Supplied data
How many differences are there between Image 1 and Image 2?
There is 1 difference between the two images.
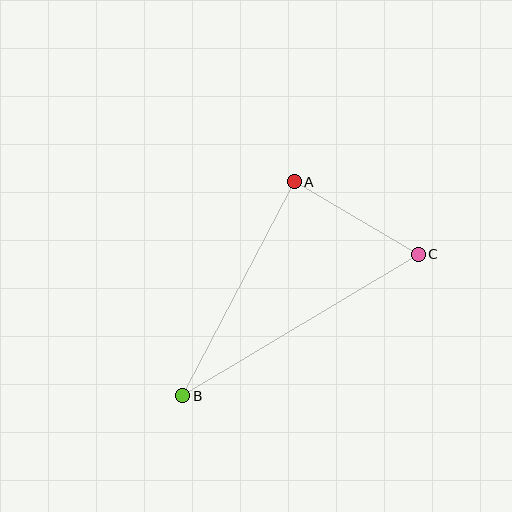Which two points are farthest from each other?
Points B and C are farthest from each other.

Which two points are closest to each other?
Points A and C are closest to each other.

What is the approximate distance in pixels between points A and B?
The distance between A and B is approximately 241 pixels.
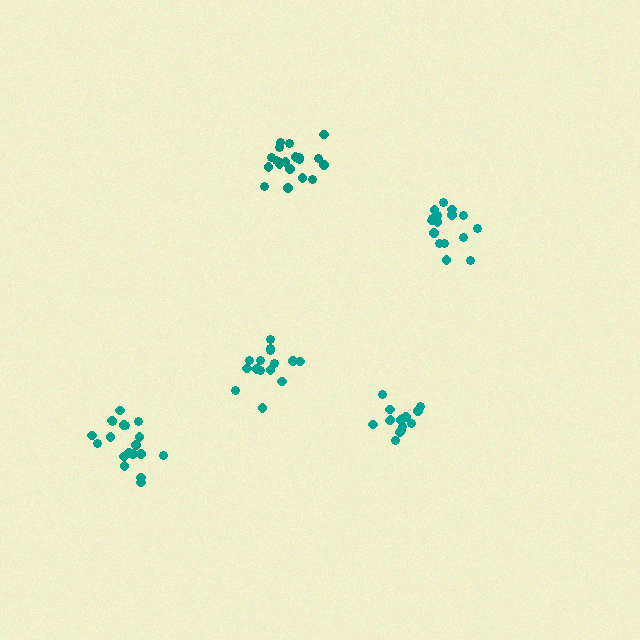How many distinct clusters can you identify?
There are 5 distinct clusters.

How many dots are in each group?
Group 1: 19 dots, Group 2: 15 dots, Group 3: 20 dots, Group 4: 16 dots, Group 5: 16 dots (86 total).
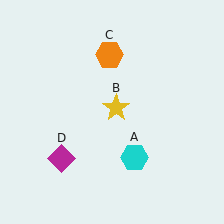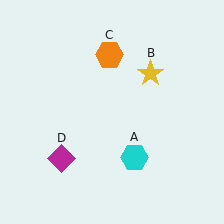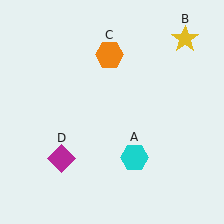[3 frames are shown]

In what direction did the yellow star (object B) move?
The yellow star (object B) moved up and to the right.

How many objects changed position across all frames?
1 object changed position: yellow star (object B).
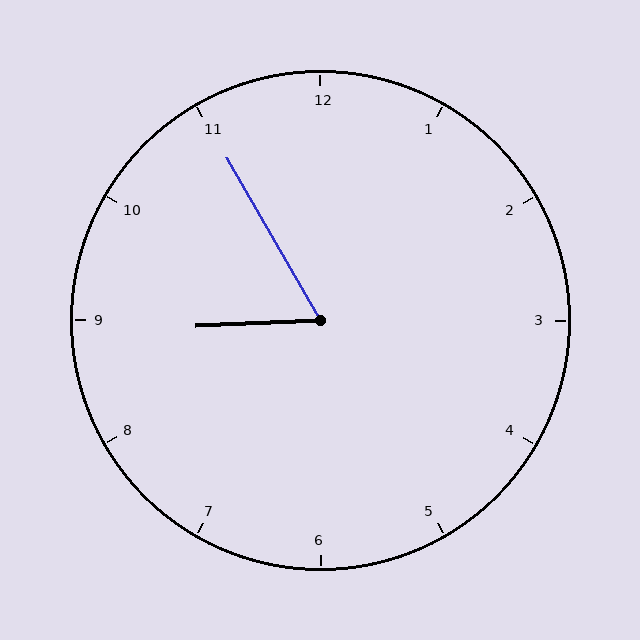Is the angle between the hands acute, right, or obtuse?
It is acute.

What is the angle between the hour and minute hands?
Approximately 62 degrees.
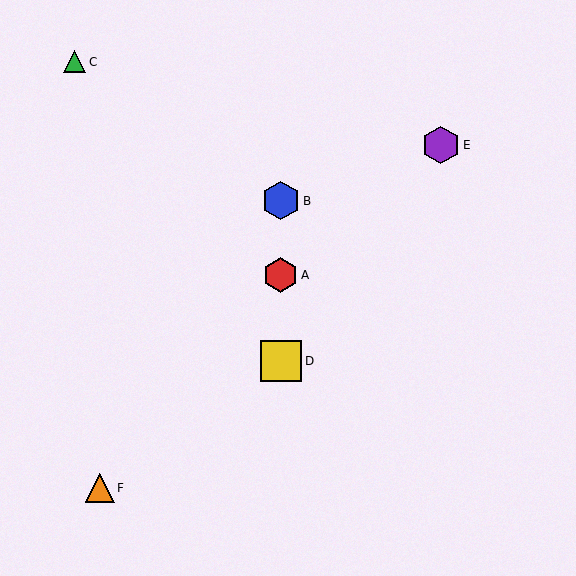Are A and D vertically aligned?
Yes, both are at x≈281.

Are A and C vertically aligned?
No, A is at x≈281 and C is at x≈75.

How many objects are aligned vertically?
3 objects (A, B, D) are aligned vertically.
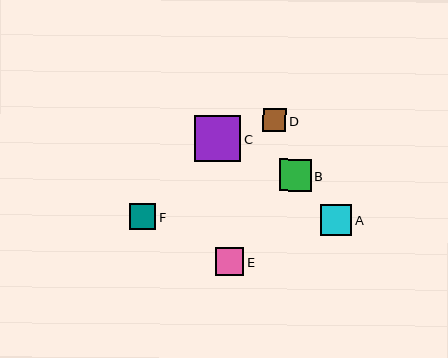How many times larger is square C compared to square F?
Square C is approximately 1.8 times the size of square F.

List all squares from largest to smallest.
From largest to smallest: C, B, A, E, F, D.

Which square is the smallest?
Square D is the smallest with a size of approximately 24 pixels.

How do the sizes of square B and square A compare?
Square B and square A are approximately the same size.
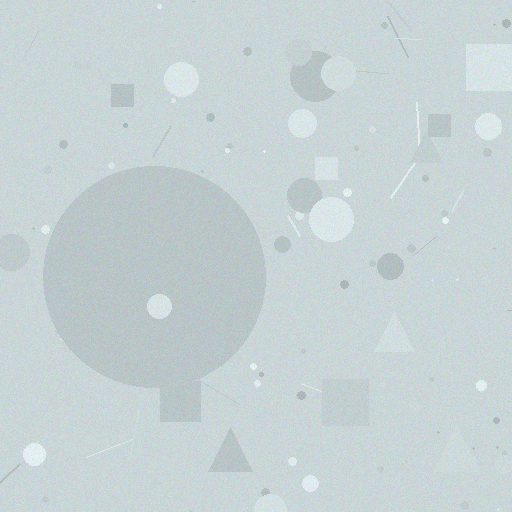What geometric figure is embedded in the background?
A circle is embedded in the background.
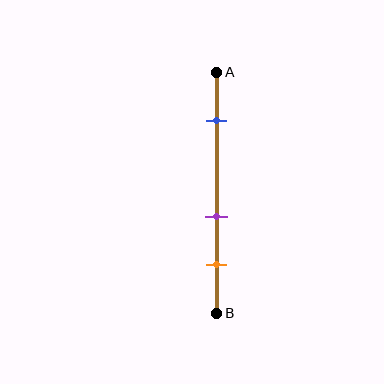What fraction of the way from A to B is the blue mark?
The blue mark is approximately 20% (0.2) of the way from A to B.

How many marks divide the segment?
There are 3 marks dividing the segment.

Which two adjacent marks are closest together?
The purple and orange marks are the closest adjacent pair.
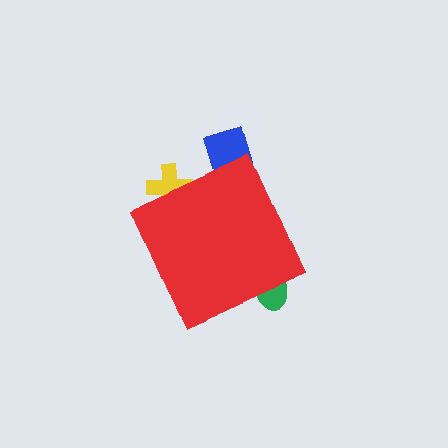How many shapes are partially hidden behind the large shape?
3 shapes are partially hidden.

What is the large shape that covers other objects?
A red diamond.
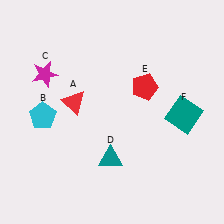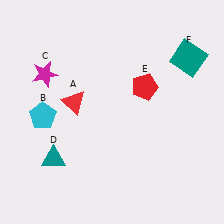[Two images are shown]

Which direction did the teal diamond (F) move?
The teal diamond (F) moved up.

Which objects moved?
The objects that moved are: the teal triangle (D), the teal diamond (F).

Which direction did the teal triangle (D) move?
The teal triangle (D) moved left.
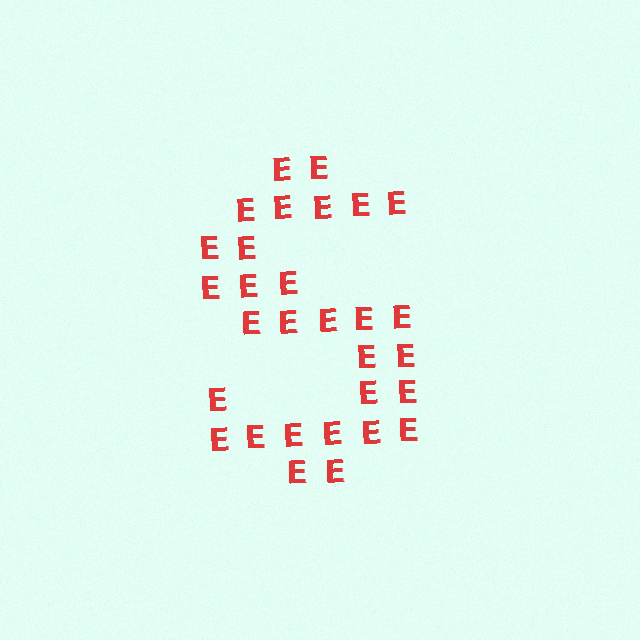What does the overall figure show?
The overall figure shows the letter S.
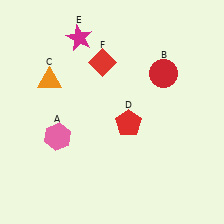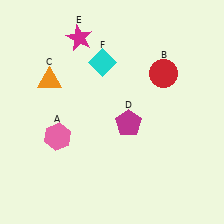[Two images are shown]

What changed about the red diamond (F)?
In Image 1, F is red. In Image 2, it changed to cyan.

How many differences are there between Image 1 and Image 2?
There are 2 differences between the two images.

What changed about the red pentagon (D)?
In Image 1, D is red. In Image 2, it changed to magenta.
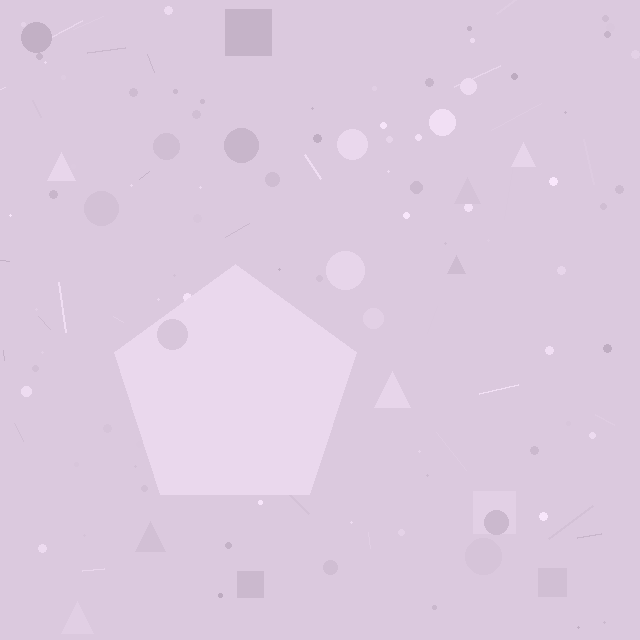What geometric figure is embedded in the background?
A pentagon is embedded in the background.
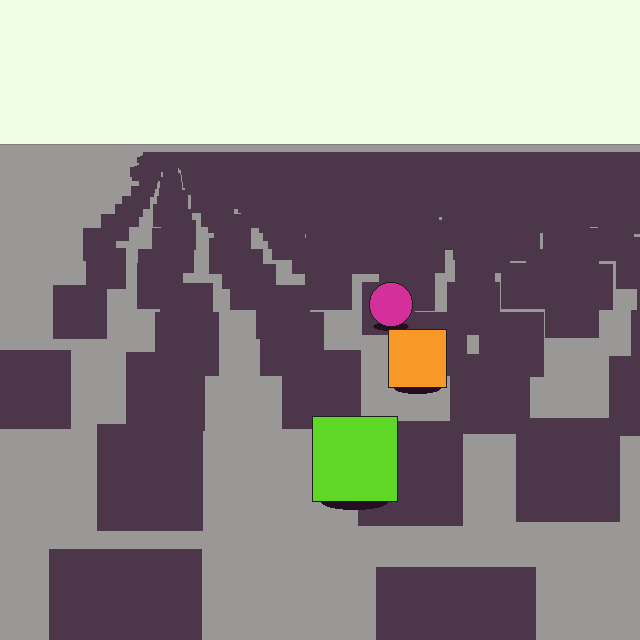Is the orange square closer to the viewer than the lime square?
No. The lime square is closer — you can tell from the texture gradient: the ground texture is coarser near it.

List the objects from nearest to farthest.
From nearest to farthest: the lime square, the orange square, the magenta circle.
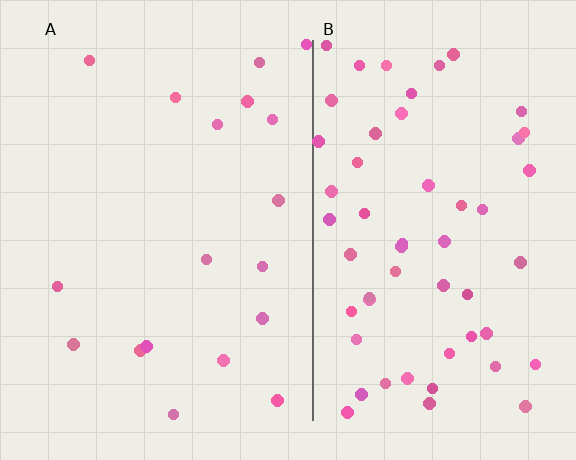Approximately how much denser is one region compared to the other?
Approximately 3.1× — region B over region A.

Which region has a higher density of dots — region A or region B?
B (the right).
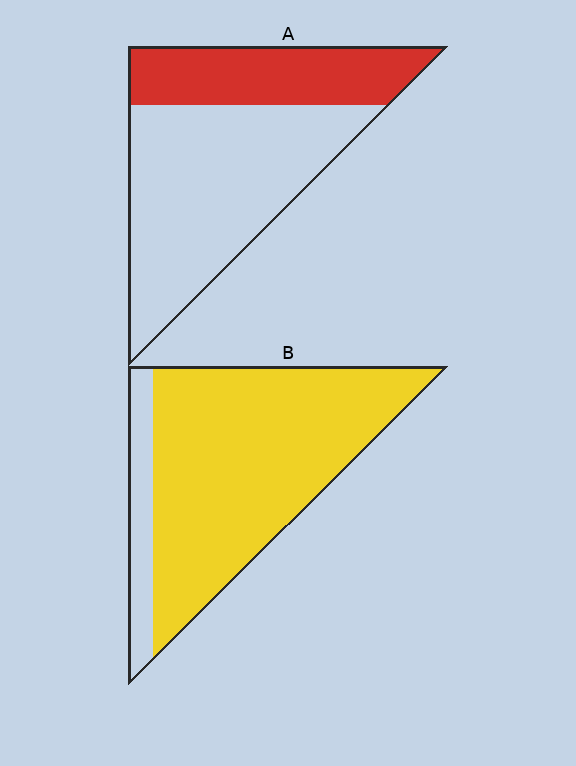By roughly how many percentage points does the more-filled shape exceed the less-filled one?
By roughly 50 percentage points (B over A).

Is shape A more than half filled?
No.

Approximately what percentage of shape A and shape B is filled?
A is approximately 35% and B is approximately 85%.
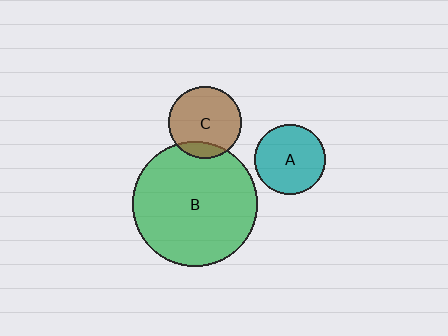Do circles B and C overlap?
Yes.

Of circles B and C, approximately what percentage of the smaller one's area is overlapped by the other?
Approximately 15%.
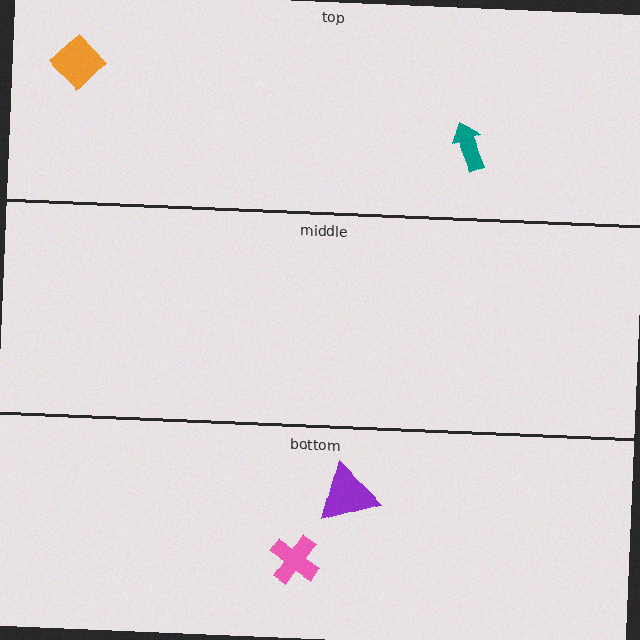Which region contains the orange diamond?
The top region.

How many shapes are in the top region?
2.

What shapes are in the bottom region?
The purple triangle, the pink cross.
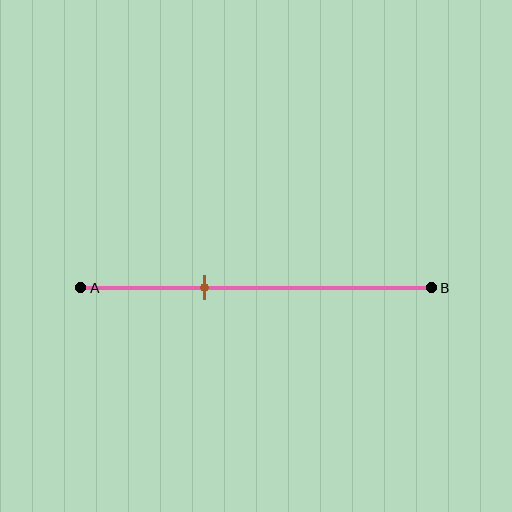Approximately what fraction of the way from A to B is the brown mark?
The brown mark is approximately 35% of the way from A to B.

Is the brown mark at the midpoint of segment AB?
No, the mark is at about 35% from A, not at the 50% midpoint.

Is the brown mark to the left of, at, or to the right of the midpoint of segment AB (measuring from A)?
The brown mark is to the left of the midpoint of segment AB.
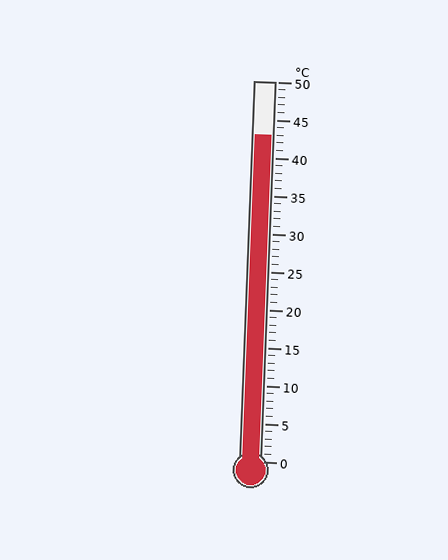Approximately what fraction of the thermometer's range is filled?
The thermometer is filled to approximately 85% of its range.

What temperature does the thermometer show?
The thermometer shows approximately 43°C.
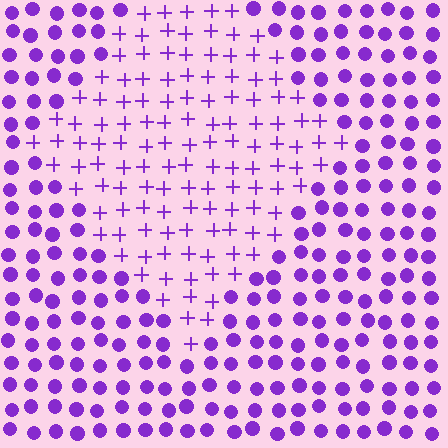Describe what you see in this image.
The image is filled with small purple elements arranged in a uniform grid. A diamond-shaped region contains plus signs, while the surrounding area contains circles. The boundary is defined purely by the change in element shape.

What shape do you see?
I see a diamond.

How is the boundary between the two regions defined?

Job
Repeat the material above in full and exactly, omitting the pictures.

Answer to this problem
How many differences are there between Image 1 and Image 2?
There is 1 difference between the two images.
Which two points are farthest from each other?
Points B and C are farthest from each other.

Which two points are closest to each other?
Points A and C are closest to each other.

What is the approximate distance in pixels between points A and B?
The distance between A and B is approximately 241 pixels.
How many distinct clusters can you identify?
There are 5 distinct clusters.

How many dots are in each group?
Group 1: 19 dots, Group 2: 15 dots, Group 3: 20 dots, Group 4: 16 dots, Group 5: 16 dots (86 total).
[3 frames are shown]

In what direction did the yellow star (object B) move?
The yellow star (object B) moved up and to the right.

How many objects changed position across all frames?
1 object changed position: yellow star (object B).
Is the angle between the hands acute, right, or obtuse?
It is acute.

What is the angle between the hour and minute hands?
Approximately 62 degrees.
Are A and D vertically aligned?
Yes, both are at x≈281.

Are A and C vertically aligned?
No, A is at x≈281 and C is at x≈75.

How many objects are aligned vertically?
3 objects (A, B, D) are aligned vertically.
How many times larger is square C compared to square F?
Square C is approximately 1.8 times the size of square F.

List all squares from largest to smallest.
From largest to smallest: C, B, A, E, F, D.

Which square is the smallest?
Square D is the smallest with a size of approximately 24 pixels.

How do the sizes of square B and square A compare?
Square B and square A are approximately the same size.
What geometric figure is embedded in the background?
A circle is embedded in the background.
What fraction of the way from A to B is the blue mark?
The blue mark is approximately 20% (0.2) of the way from A to B.

How many marks divide the segment?
There are 3 marks dividing the segment.

Which two adjacent marks are closest together?
The purple and orange marks are the closest adjacent pair.
How many shapes are partially hidden behind the large shape?
3 shapes are partially hidden.

What is the large shape that covers other objects?
A red diamond.
[Two images are shown]

Which direction did the teal diamond (F) move?
The teal diamond (F) moved up.

Which objects moved?
The objects that moved are: the teal triangle (D), the teal diamond (F).

Which direction did the teal triangle (D) move?
The teal triangle (D) moved left.
What does the overall figure show?
The overall figure shows the letter S.
[Two images are shown]

What changed about the red diamond (F)?
In Image 1, F is red. In Image 2, it changed to cyan.

How many differences are there between Image 1 and Image 2?
There are 2 differences between the two images.

What changed about the red pentagon (D)?
In Image 1, D is red. In Image 2, it changed to magenta.
What geometric figure is embedded in the background?
A pentagon is embedded in the background.
Is the orange square closer to the viewer than the lime square?
No. The lime square is closer — you can tell from the texture gradient: the ground texture is coarser near it.

List the objects from nearest to farthest.
From nearest to farthest: the lime square, the orange square, the magenta circle.
Approximately how much denser is one region compared to the other?
Approximately 3.1× — region B over region A.

Which region has a higher density of dots — region A or region B?
B (the right).
By roughly how many percentage points does the more-filled shape exceed the less-filled one?
By roughly 50 percentage points (B over A).

Is shape A more than half filled?
No.

Approximately what percentage of shape A and shape B is filled?
A is approximately 35% and B is approximately 85%.
Do circles B and C overlap?
Yes.

Of circles B and C, approximately what percentage of the smaller one's area is overlapped by the other?
Approximately 15%.
Which region contains the orange diamond?
The top region.

How many shapes are in the top region?
2.

What shapes are in the bottom region?
The purple triangle, the pink cross.
Approximately what fraction of the way from A to B is the brown mark?
The brown mark is approximately 35% of the way from A to B.

Is the brown mark at the midpoint of segment AB?
No, the mark is at about 35% from A, not at the 50% midpoint.

Is the brown mark to the left of, at, or to the right of the midpoint of segment AB (measuring from A)?
The brown mark is to the left of the midpoint of segment AB.
Approximately what fraction of the thermometer's range is filled?
The thermometer is filled to approximately 85% of its range.

What temperature does the thermometer show?
The thermometer shows approximately 43°C.
Describe what you see in this image.
The image is filled with small purple elements arranged in a uniform grid. A diamond-shaped region contains plus signs, while the surrounding area contains circles. The boundary is defined purely by the change in element shape.

What shape do you see?
I see a diamond.

How is the boundary between the two regions defined?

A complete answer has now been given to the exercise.